§ What is required:
Below this line is a set of entries; quote exactly the lines from the line that contains "By approximately how" to the line that contains "How does the interior", both lines included.

** Start **

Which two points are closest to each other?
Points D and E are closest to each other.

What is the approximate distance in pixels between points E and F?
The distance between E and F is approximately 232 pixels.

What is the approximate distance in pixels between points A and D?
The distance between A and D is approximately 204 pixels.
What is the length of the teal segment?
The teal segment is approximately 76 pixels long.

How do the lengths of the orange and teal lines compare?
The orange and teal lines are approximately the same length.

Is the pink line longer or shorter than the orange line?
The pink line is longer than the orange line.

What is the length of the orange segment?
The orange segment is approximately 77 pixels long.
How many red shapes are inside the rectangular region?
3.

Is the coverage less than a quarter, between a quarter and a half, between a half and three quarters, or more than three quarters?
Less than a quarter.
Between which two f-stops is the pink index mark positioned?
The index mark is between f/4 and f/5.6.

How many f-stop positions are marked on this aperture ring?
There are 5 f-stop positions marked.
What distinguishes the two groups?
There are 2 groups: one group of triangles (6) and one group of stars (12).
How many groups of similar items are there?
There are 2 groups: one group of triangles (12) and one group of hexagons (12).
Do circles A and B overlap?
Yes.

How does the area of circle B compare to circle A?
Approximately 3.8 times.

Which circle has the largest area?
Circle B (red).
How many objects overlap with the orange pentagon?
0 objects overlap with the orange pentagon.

** End **
** Start **

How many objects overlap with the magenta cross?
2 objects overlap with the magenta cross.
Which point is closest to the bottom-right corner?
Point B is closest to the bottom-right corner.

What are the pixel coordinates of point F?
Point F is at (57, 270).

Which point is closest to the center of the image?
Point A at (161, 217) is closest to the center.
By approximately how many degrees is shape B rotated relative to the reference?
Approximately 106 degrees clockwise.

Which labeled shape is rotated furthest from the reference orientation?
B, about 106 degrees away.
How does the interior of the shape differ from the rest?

** End **
** Start **

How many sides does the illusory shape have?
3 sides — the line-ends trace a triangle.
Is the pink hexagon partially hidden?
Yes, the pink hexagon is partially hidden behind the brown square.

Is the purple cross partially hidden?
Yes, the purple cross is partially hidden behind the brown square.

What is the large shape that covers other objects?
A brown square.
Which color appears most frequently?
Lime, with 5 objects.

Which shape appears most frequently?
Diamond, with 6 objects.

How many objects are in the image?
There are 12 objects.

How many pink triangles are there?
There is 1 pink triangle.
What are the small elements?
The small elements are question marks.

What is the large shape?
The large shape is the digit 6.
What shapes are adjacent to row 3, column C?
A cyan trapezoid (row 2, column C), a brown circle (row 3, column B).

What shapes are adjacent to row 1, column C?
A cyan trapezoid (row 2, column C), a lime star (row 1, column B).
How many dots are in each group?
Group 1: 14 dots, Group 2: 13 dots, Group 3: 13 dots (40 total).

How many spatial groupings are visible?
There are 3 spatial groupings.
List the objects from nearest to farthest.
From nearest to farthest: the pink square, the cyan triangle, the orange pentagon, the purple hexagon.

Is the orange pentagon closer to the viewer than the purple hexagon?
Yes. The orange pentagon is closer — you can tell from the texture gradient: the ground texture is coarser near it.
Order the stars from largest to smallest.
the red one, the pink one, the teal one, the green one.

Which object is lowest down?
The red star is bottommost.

** End **

§ Output:
By approximately how many degrees is shape B rotated relative to the reference?
Approximately 106 degrees clockwise.

Which labeled shape is rotated furthest from the reference orientation?
B, about 106 degrees away.
How does the interior of the shape differ from the rest?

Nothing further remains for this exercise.